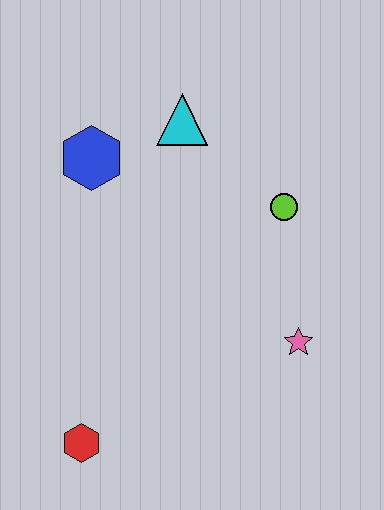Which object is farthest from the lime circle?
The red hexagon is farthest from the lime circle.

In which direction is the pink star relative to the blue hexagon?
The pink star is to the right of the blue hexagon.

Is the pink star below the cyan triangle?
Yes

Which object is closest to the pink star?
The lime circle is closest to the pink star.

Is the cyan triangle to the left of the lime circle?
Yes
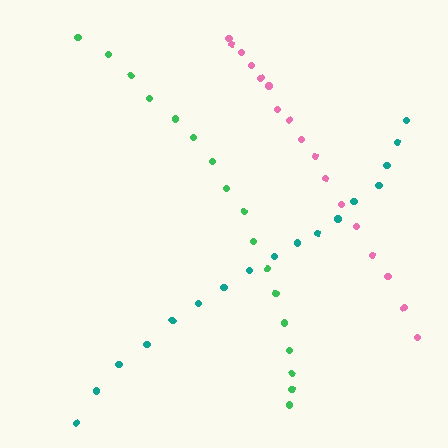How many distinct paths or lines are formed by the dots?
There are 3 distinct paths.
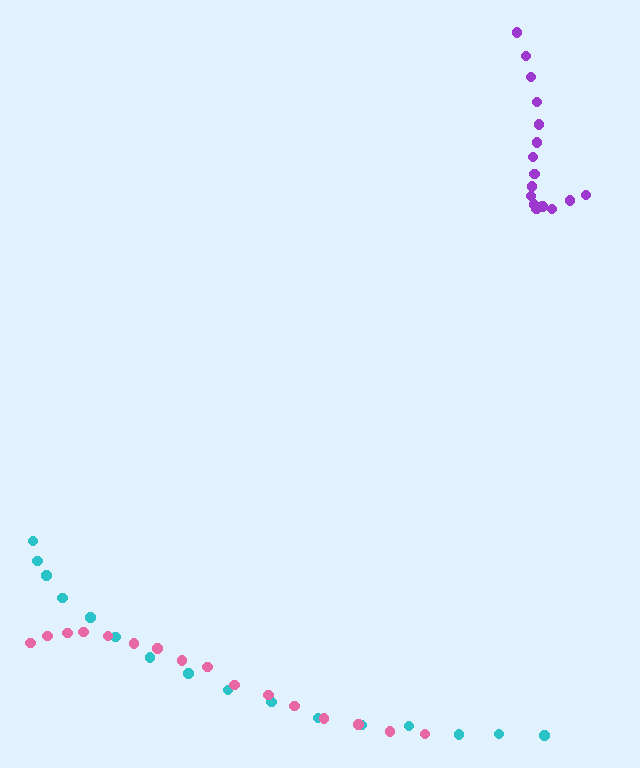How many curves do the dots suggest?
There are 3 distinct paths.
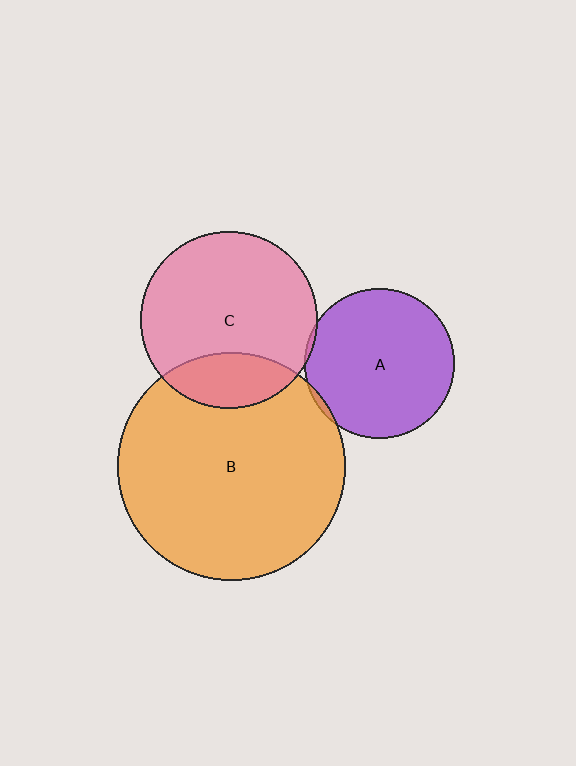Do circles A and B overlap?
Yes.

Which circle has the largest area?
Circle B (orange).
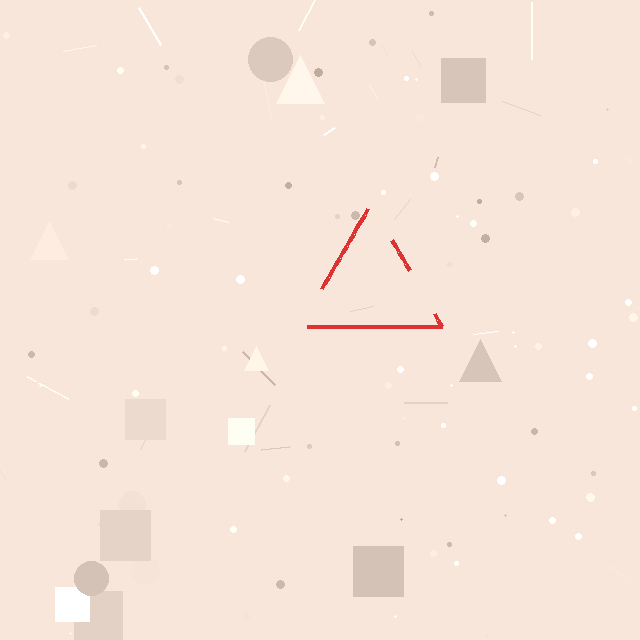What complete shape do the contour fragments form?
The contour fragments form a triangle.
————
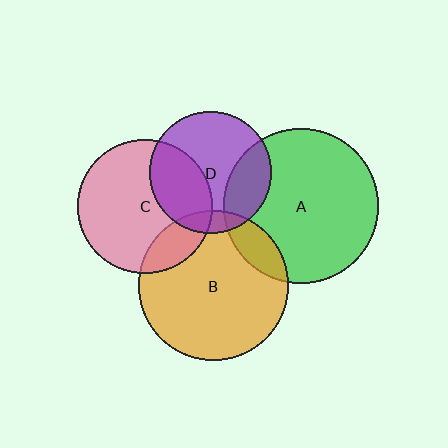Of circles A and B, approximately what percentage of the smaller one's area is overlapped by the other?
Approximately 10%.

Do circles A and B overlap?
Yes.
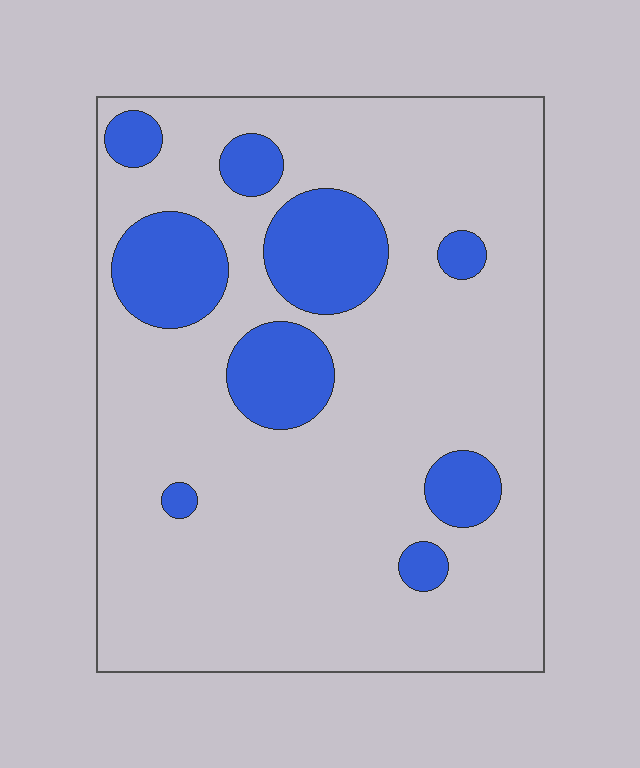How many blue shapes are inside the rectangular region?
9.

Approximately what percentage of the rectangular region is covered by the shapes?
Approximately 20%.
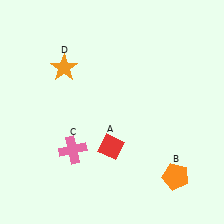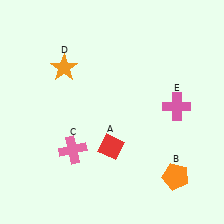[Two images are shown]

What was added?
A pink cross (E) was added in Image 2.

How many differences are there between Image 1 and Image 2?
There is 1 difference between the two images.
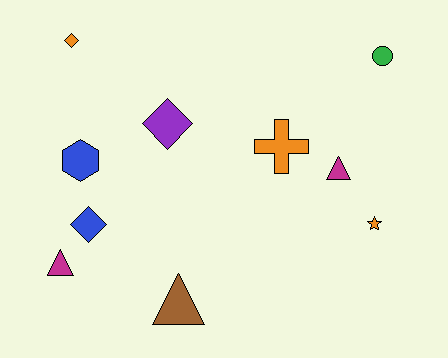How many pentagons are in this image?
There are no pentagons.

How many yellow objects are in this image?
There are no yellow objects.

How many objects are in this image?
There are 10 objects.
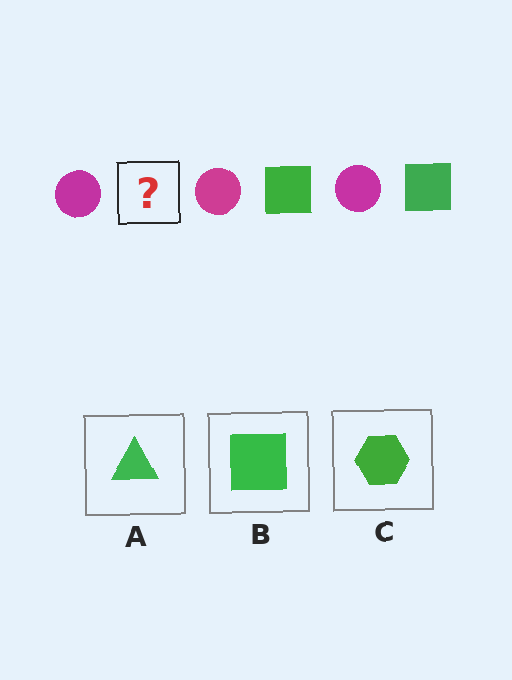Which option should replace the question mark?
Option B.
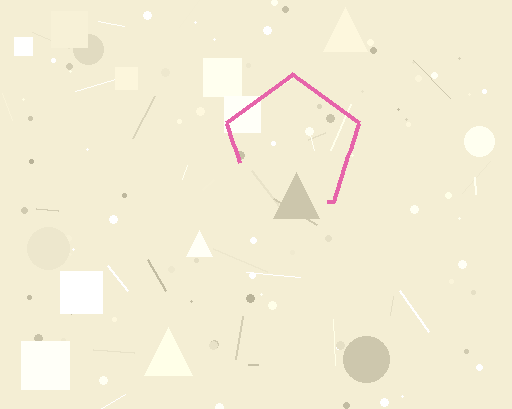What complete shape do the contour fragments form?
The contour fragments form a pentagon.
————
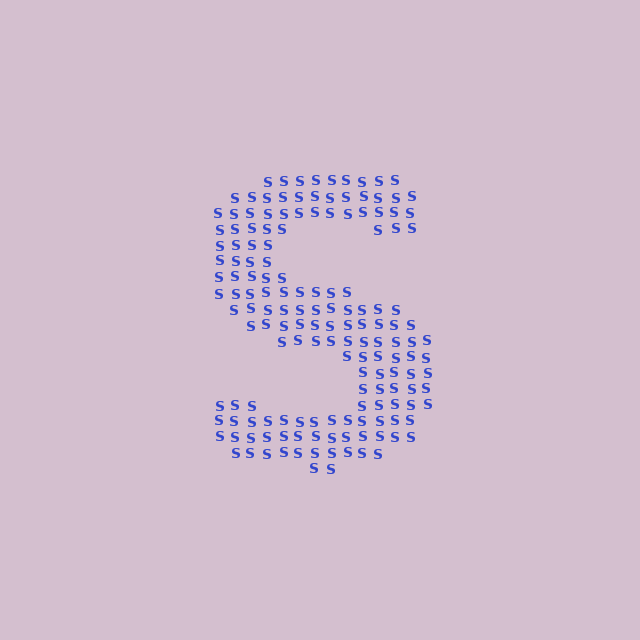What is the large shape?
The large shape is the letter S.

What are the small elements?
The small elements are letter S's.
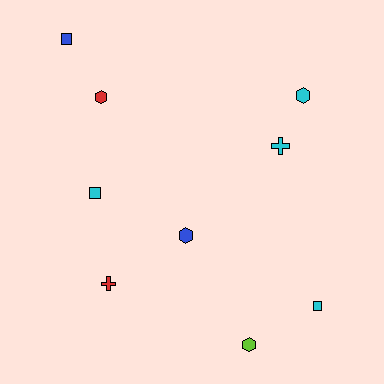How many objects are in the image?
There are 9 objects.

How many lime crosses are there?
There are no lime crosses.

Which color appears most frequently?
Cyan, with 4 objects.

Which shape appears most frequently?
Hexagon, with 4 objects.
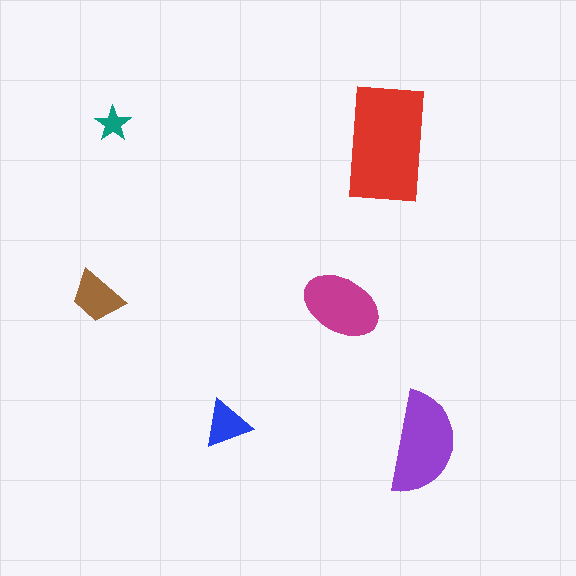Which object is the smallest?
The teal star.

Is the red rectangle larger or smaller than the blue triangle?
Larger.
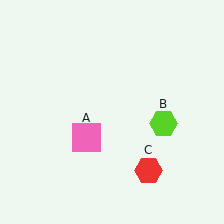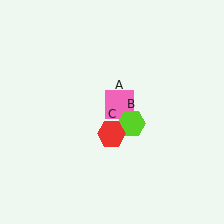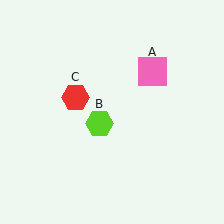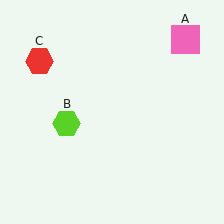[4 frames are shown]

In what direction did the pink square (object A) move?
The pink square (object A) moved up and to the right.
————
→ **WHAT TO WORK ON**
Make an exact copy of only the lines from the one with "What is the large shape?" through the one with "[4 frames are shown]". Pictures don't belong in it.

→ **THE RESULT**
What is the large shape?
The large shape is the letter S.

What are the small elements?
The small elements are letter S's.
How many objects are in the image?
There are 9 objects.

How many lime crosses are there?
There are no lime crosses.

Which color appears most frequently?
Cyan, with 4 objects.

Which shape appears most frequently?
Hexagon, with 4 objects.
Which object is the smallest?
The teal star.

Is the red rectangle larger or smaller than the blue triangle?
Larger.
[4 frames are shown]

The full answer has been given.